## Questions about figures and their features

[start]

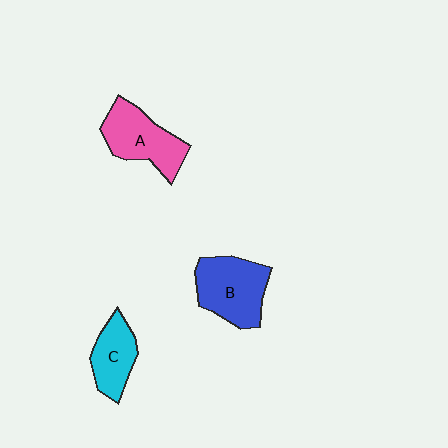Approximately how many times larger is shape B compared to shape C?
Approximately 1.5 times.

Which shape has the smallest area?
Shape C (cyan).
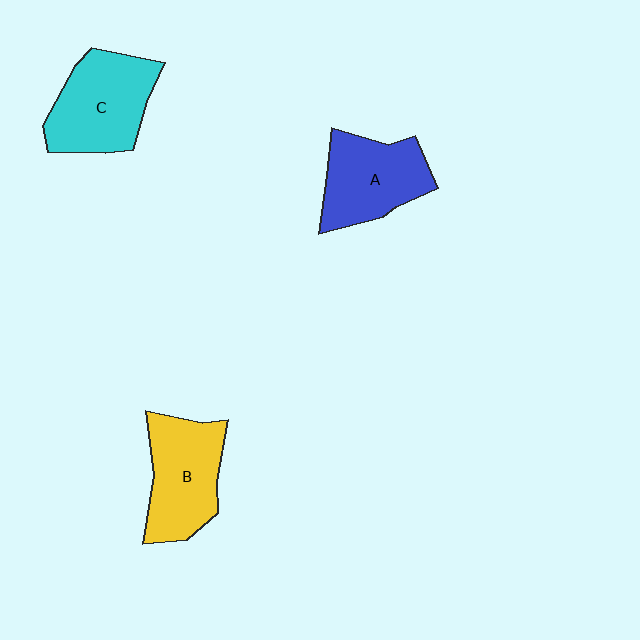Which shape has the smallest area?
Shape A (blue).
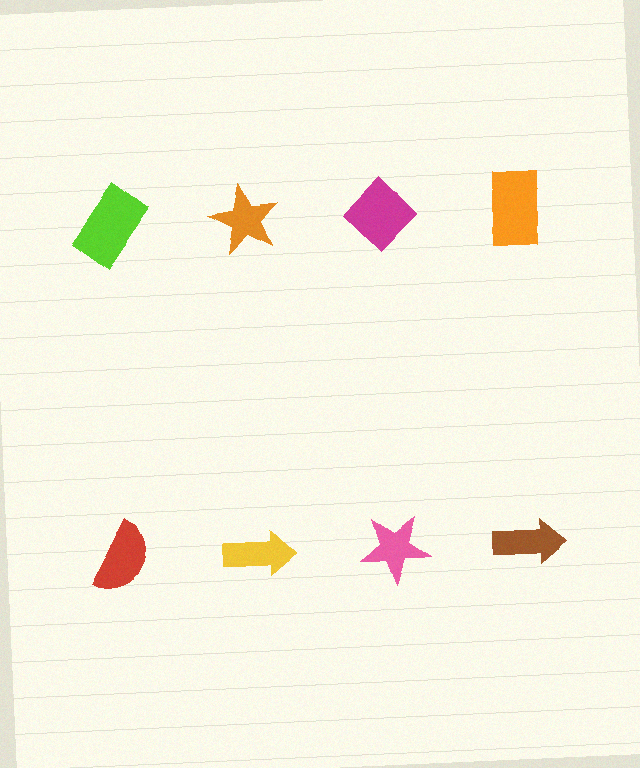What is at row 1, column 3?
A magenta diamond.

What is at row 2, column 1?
A red semicircle.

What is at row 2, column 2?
A yellow arrow.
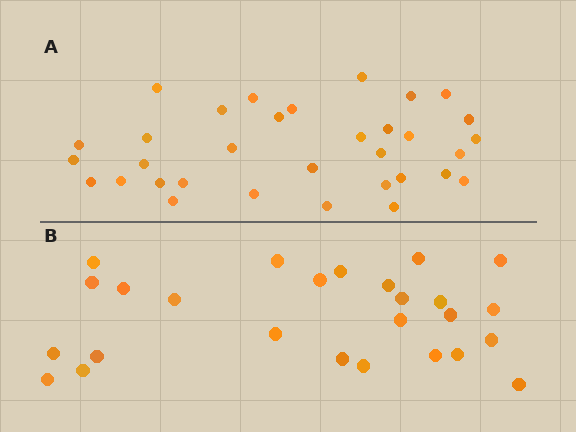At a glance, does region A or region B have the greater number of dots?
Region A (the top region) has more dots.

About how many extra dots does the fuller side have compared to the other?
Region A has roughly 8 or so more dots than region B.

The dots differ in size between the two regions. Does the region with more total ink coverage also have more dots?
No. Region B has more total ink coverage because its dots are larger, but region A actually contains more individual dots. Total area can be misleading — the number of items is what matters here.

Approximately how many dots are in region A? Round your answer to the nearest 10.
About 30 dots. (The exact count is 33, which rounds to 30.)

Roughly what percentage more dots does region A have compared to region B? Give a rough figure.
About 25% more.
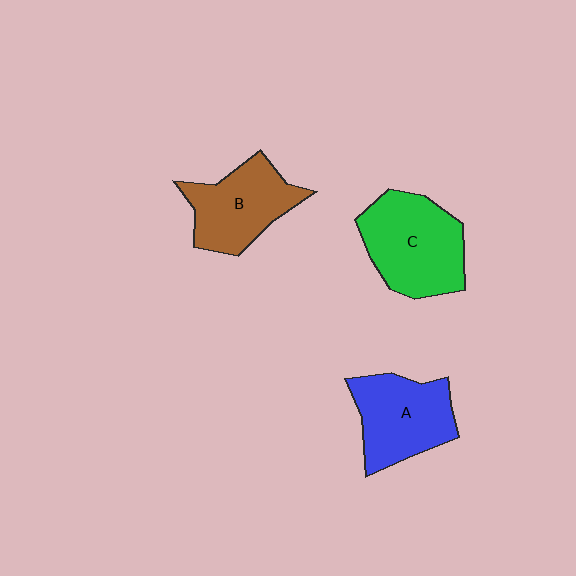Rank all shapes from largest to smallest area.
From largest to smallest: C (green), A (blue), B (brown).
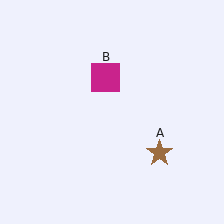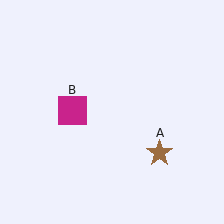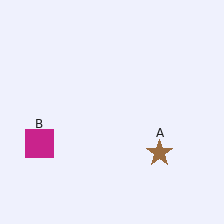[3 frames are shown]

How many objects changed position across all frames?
1 object changed position: magenta square (object B).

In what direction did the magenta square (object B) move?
The magenta square (object B) moved down and to the left.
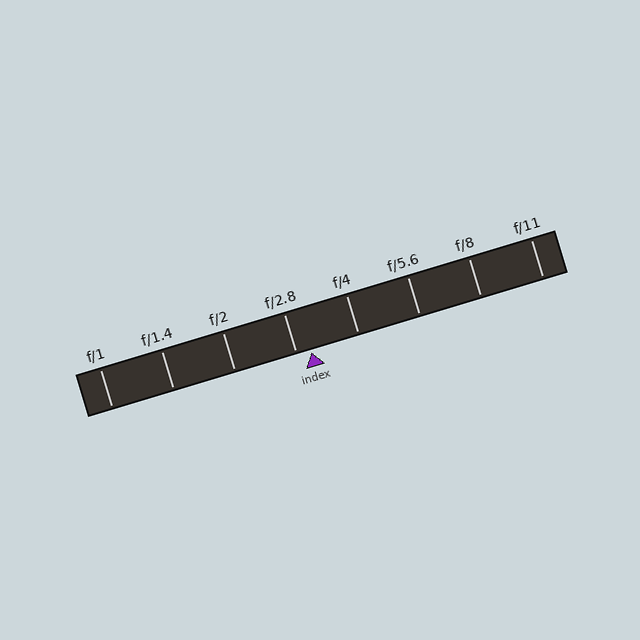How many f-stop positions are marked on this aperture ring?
There are 8 f-stop positions marked.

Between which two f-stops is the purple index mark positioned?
The index mark is between f/2.8 and f/4.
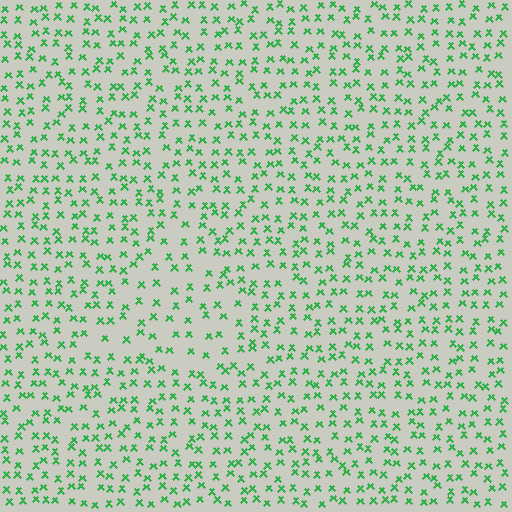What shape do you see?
I see a triangle.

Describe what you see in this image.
The image contains small green elements arranged at two different densities. A triangle-shaped region is visible where the elements are less densely packed than the surrounding area.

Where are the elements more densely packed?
The elements are more densely packed outside the triangle boundary.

[end]

## What to work on
The records above are to be restated exactly, without their pictures.

## Written answer
Approximately how many times larger is shape B compared to shape C?
Approximately 1.5 times.

Which shape has the smallest area?
Shape C (cyan).
Which shape has the smallest area?
Shape A (blue).
What is at row 1, column 3?
A magenta diamond.

What is at row 2, column 1?
A red semicircle.

What is at row 2, column 2?
A yellow arrow.
At a glance, does region A or region B have the greater number of dots?
Region A (the top region) has more dots.

About how many extra dots does the fuller side have compared to the other?
Region A has roughly 8 or so more dots than region B.

The dots differ in size between the two regions. Does the region with more total ink coverage also have more dots?
No. Region B has more total ink coverage because its dots are larger, but region A actually contains more individual dots. Total area can be misleading — the number of items is what matters here.

Approximately how many dots are in region A? Round your answer to the nearest 10.
About 30 dots. (The exact count is 33, which rounds to 30.)

Roughly what percentage more dots does region A have compared to region B? Give a rough figure.
About 25% more.
Rank all shapes from largest to smallest area.
From largest to smallest: C (green), A (blue), B (brown).
[3 frames are shown]

How many objects changed position across all frames?
1 object changed position: magenta square (object B).

In what direction did the magenta square (object B) move?
The magenta square (object B) moved down and to the left.
How many f-stop positions are marked on this aperture ring?
There are 8 f-stop positions marked.

Between which two f-stops is the purple index mark positioned?
The index mark is between f/2.8 and f/4.
What shape do you see?
I see a triangle.

Describe what you see in this image.
The image contains small green elements arranged at two different densities. A triangle-shaped region is visible where the elements are less densely packed than the surrounding area.

Where are the elements more densely packed?
The elements are more densely packed outside the triangle boundary.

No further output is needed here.